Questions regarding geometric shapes
((

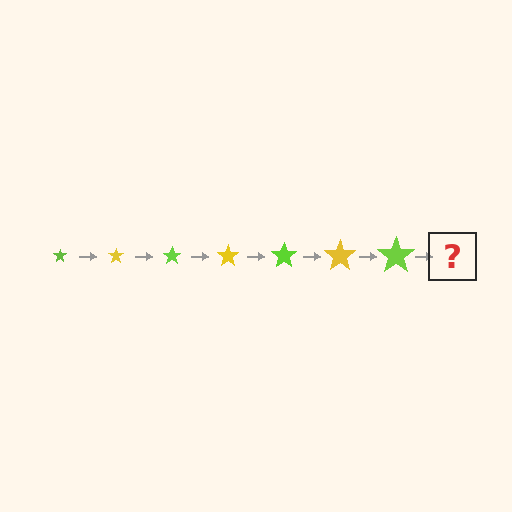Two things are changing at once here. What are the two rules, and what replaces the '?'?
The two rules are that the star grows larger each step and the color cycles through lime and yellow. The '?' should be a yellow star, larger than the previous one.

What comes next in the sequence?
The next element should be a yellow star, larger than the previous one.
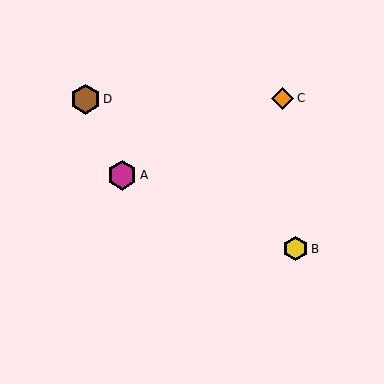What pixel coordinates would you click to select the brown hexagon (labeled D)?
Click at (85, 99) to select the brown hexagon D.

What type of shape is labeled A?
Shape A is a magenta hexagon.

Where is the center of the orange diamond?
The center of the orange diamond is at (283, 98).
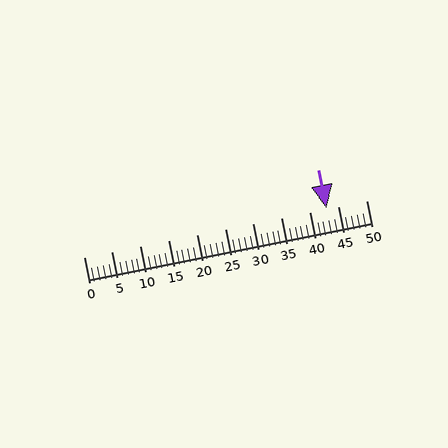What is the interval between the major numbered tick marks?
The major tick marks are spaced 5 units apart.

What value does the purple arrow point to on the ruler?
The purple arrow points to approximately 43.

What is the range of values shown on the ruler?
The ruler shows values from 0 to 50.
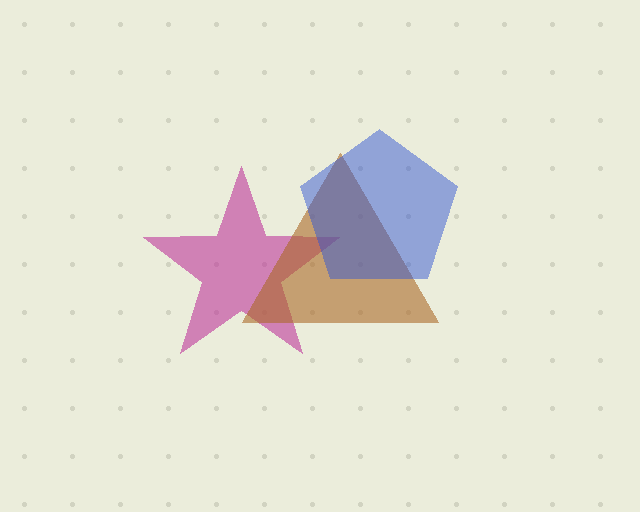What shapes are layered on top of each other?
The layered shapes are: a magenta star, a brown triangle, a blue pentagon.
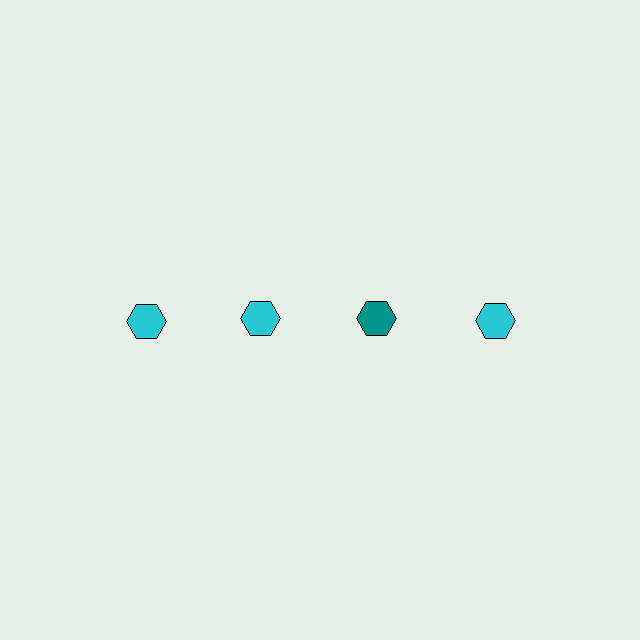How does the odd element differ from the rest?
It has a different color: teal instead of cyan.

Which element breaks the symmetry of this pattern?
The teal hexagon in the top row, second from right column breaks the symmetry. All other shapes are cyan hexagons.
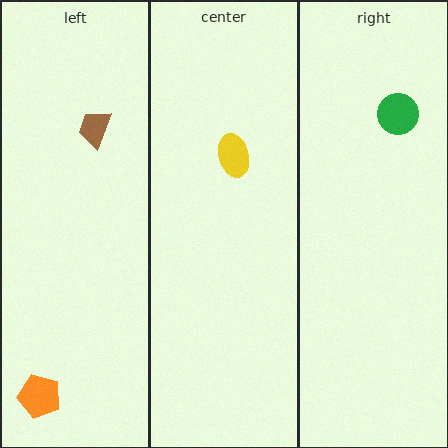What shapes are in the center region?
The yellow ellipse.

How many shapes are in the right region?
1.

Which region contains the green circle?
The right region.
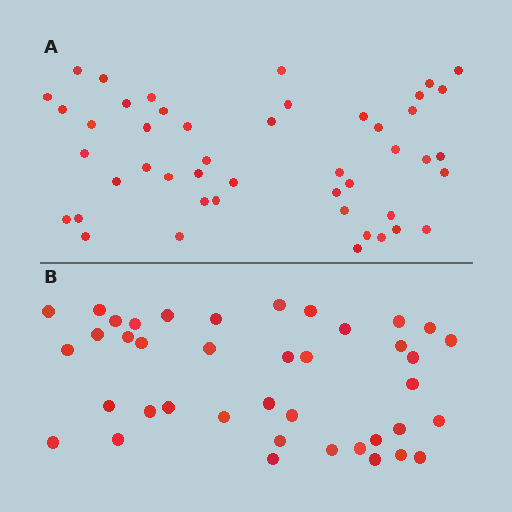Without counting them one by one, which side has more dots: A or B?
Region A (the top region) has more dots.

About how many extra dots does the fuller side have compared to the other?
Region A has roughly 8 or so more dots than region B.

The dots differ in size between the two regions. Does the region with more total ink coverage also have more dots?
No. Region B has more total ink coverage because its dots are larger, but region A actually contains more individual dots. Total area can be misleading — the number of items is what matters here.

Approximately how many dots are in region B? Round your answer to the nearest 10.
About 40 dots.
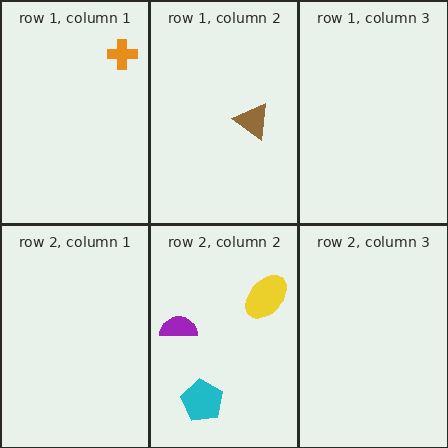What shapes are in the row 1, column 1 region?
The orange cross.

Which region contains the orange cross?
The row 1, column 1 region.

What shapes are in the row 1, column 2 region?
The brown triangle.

))
((

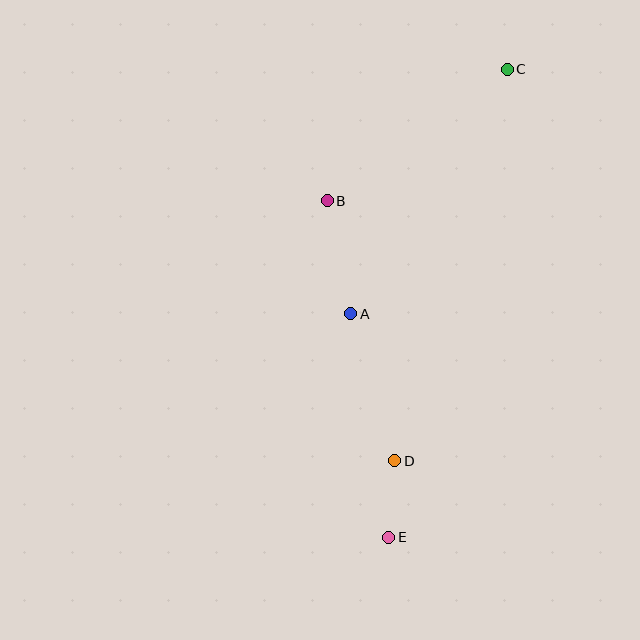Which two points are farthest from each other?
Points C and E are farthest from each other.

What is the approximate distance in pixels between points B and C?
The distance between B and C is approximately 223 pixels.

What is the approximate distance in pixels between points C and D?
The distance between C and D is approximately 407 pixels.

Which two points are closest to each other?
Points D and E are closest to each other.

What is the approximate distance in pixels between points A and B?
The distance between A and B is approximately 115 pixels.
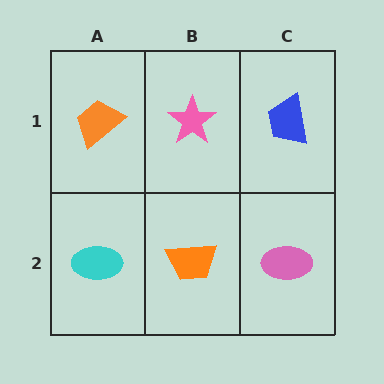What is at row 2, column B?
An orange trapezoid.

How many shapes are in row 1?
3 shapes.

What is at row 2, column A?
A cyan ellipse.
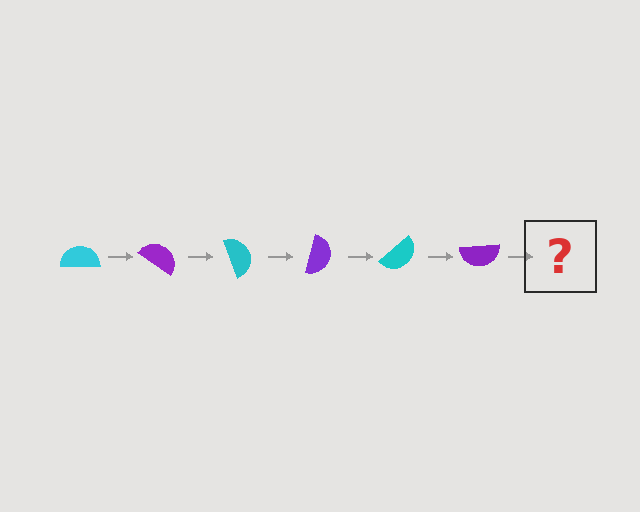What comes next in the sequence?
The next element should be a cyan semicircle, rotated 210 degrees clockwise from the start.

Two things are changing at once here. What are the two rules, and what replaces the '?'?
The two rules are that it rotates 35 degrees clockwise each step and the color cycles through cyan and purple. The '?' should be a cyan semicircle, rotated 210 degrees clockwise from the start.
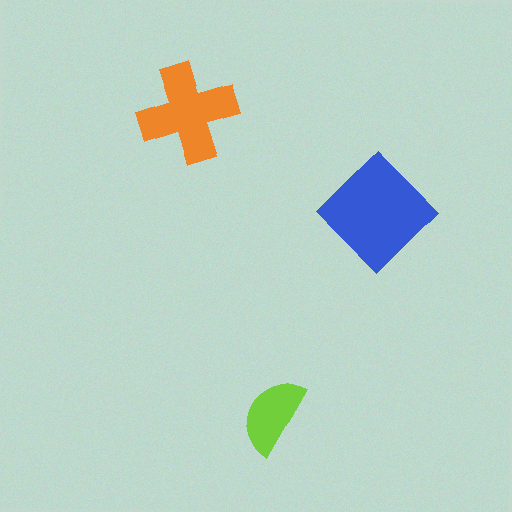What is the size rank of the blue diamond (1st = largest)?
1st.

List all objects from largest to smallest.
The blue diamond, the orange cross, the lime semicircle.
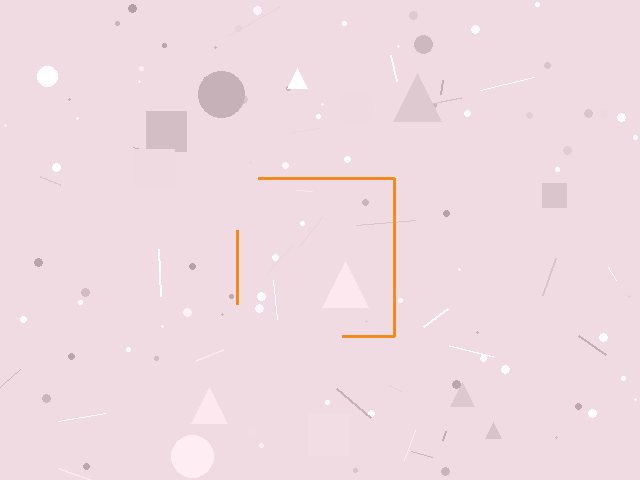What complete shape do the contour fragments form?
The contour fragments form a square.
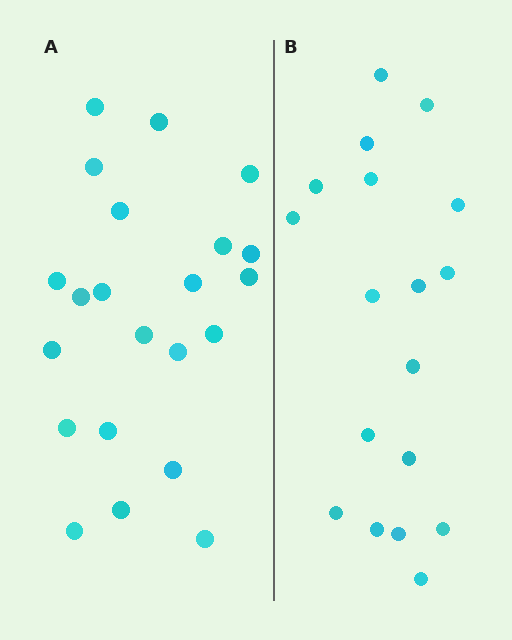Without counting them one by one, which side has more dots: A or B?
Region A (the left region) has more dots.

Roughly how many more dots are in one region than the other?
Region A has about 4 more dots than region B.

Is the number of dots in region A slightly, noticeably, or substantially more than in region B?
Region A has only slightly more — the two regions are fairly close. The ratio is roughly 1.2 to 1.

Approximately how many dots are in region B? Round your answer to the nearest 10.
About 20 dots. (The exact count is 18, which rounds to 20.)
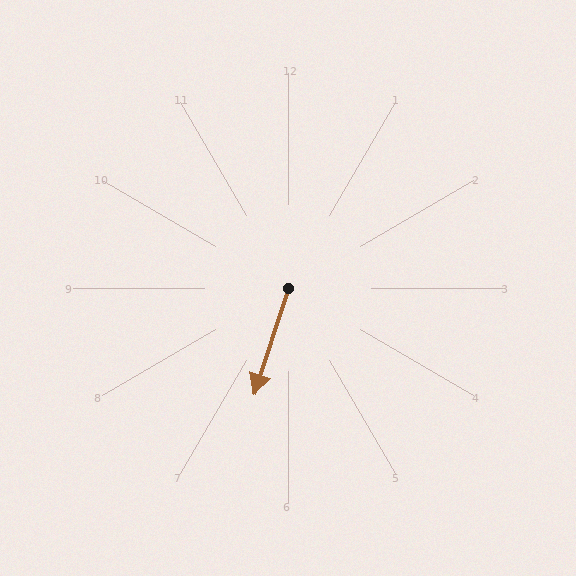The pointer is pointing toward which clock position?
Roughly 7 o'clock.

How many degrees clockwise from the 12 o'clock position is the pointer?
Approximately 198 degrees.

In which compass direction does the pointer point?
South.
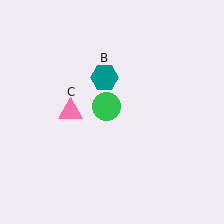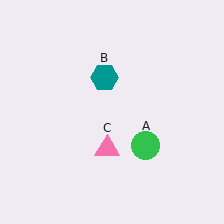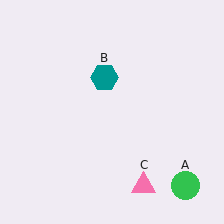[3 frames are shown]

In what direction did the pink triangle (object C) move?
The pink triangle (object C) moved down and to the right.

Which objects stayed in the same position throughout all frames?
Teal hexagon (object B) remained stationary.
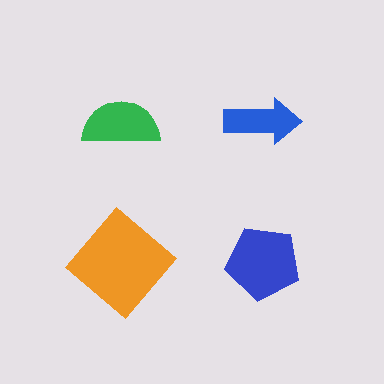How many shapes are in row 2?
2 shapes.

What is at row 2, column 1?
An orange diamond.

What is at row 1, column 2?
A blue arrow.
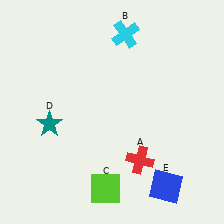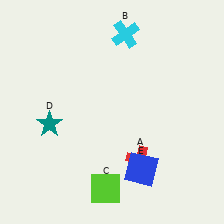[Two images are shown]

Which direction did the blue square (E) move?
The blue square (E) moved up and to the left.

))

• What is needed
Extract exactly the lines running from the line containing "Is the number" to the line containing "[3 frames are shown]", with both end lines included and all pictures left out.

• Answer for the task
Is the number of dots in region A slightly, noticeably, or substantially more than in region B?
Region A has only slightly more — the two regions are fairly close. The ratio is roughly 1.2 to 1.

Approximately how many dots are in region B? Round your answer to the nearest 10.
About 20 dots. (The exact count is 18, which rounds to 20.)
The pointer is pointing toward which clock position?
Roughly 7 o'clock.

How many degrees clockwise from the 12 o'clock position is the pointer?
Approximately 198 degrees.

In which compass direction does the pointer point?
South.
[3 frames are shown]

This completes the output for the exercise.